EXERCISE DETAILS: Exactly and only the lines from the one with "Is the green" through the end of the listing are to be transcribed, both ends included.

(Data items)
** START **

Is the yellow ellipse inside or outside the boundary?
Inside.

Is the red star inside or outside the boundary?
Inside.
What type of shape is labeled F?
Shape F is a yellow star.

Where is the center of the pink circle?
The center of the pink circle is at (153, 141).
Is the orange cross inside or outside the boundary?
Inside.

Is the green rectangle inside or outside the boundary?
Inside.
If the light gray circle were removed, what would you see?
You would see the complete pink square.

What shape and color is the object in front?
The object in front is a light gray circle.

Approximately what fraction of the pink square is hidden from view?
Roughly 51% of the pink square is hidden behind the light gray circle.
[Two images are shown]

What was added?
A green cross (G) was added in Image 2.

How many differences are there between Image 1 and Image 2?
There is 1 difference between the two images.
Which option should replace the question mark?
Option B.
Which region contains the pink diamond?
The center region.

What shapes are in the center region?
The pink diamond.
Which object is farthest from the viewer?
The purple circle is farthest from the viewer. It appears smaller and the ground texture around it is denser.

** END **

PROBLEM SOLUTION:
Is the green rectangle inside or outside the boundary?
Inside.
If the light gray circle were removed, what would you see?
You would see the complete pink square.

What shape and color is the object in front?
The object in front is a light gray circle.

Approximately what fraction of the pink square is hidden from view?
Roughly 51% of the pink square is hidden behind the light gray circle.
[Two images are shown]

What was added?
A green cross (G) was added in Image 2.

How many differences are there between Image 1 and Image 2?
There is 1 difference between the two images.
Which option should replace the question mark?
Option B.
Which region contains the pink diamond?
The center region.

What shapes are in the center region?
The pink diamond.
Which object is farthest from the viewer?
The purple circle is farthest from the viewer. It appears smaller and the ground texture around it is denser.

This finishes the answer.